## start MATERIALS PROVIDED
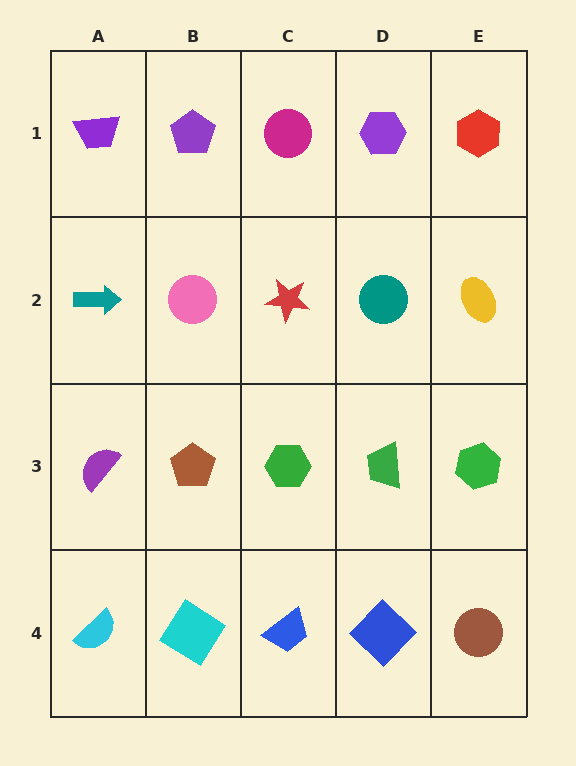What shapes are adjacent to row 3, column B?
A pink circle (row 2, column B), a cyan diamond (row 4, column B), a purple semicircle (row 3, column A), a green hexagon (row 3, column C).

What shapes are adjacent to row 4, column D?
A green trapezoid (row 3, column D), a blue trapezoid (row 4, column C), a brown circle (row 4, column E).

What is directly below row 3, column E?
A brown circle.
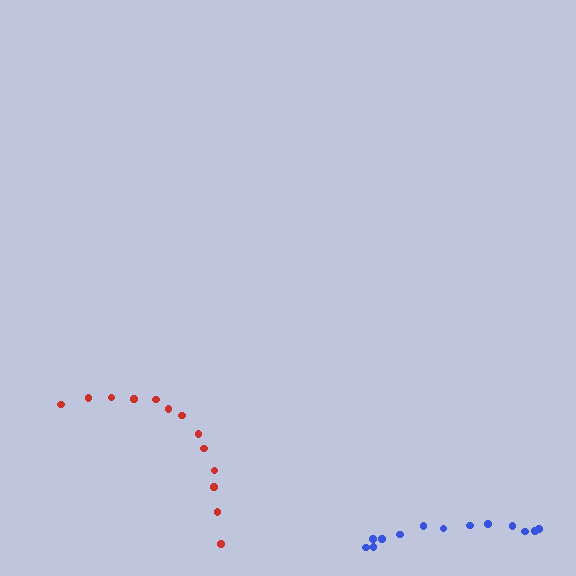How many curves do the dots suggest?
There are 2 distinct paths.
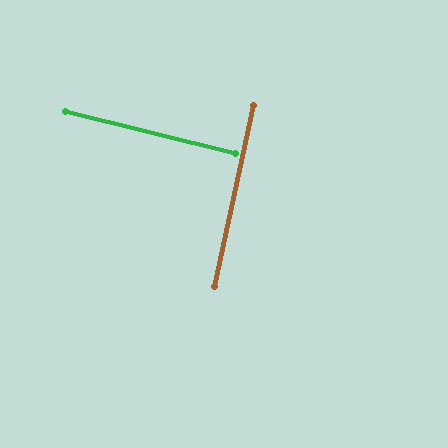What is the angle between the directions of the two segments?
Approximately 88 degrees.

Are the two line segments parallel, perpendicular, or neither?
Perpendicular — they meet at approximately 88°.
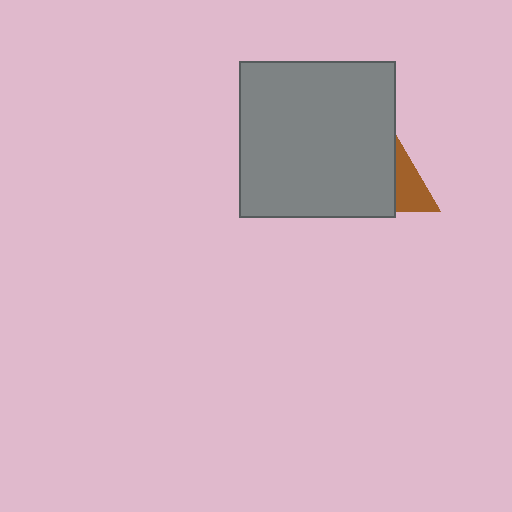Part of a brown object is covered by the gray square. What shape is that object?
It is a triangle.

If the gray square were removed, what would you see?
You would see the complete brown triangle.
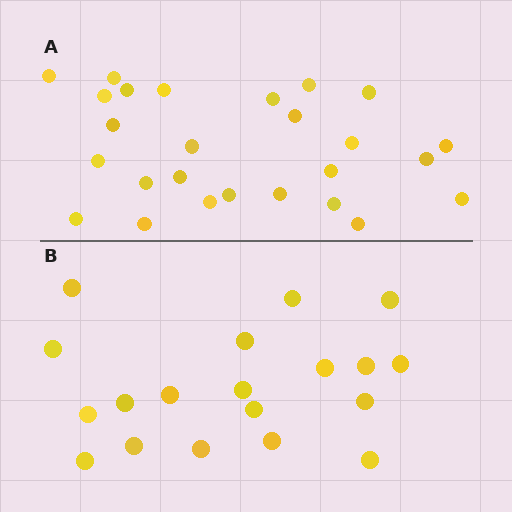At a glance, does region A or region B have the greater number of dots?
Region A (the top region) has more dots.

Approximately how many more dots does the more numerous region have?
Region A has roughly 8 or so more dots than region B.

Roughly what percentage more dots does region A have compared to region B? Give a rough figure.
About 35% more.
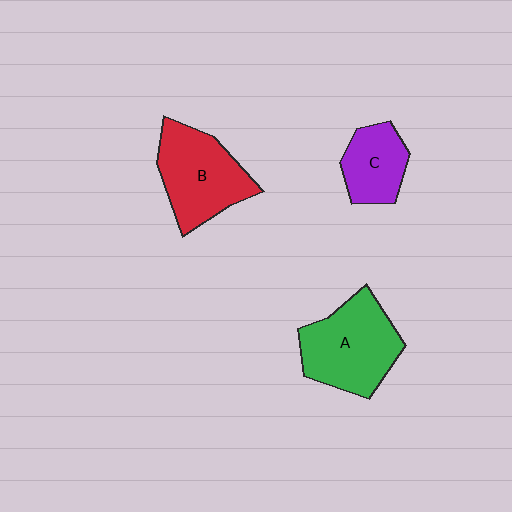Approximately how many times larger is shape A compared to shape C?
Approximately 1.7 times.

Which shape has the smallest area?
## end MATERIALS PROVIDED
## start MATERIALS PROVIDED
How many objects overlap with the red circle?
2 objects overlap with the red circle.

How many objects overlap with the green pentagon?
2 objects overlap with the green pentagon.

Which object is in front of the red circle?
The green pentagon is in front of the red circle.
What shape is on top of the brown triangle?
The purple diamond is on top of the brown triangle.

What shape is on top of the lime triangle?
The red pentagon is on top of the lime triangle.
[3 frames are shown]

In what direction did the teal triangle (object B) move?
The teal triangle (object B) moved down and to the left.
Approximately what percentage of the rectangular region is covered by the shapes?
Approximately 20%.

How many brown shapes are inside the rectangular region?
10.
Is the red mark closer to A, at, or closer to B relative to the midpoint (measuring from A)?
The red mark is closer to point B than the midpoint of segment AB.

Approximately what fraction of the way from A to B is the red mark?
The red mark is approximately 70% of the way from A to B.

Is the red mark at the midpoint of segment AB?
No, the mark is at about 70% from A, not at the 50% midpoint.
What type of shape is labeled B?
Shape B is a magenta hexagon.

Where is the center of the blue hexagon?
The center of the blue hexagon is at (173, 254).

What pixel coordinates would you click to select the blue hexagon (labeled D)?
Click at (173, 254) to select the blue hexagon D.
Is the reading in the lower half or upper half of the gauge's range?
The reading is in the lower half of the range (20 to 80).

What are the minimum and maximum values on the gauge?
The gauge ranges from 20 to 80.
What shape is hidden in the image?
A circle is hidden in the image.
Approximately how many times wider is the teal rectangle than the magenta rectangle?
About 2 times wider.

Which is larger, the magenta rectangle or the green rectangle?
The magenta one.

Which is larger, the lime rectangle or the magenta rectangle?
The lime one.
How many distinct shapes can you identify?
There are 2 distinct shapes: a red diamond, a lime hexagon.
## end MATERIALS PROVIDED
#### [GIVEN INSTRUCTION]
Transcribe only the lines from the line holding "If the gray" through the line holding "Which shape has the smallest area?", inclusive, without any of the pictures.

#### [FINISHED ANSWER]
If the gray square were removed, what would you see?
You would see the complete brown triangle.
At a glance, does region A or region B have the greater number of dots?
Region A (the top region) has more dots.

Approximately how many more dots does the more numerous region have?
Region A has roughly 8 or so more dots than region B.

Roughly what percentage more dots does region A have compared to region B? Give a rough figure.
About 35% more.
Approximately how many times larger is shape A compared to shape C?
Approximately 1.7 times.

Which shape has the smallest area?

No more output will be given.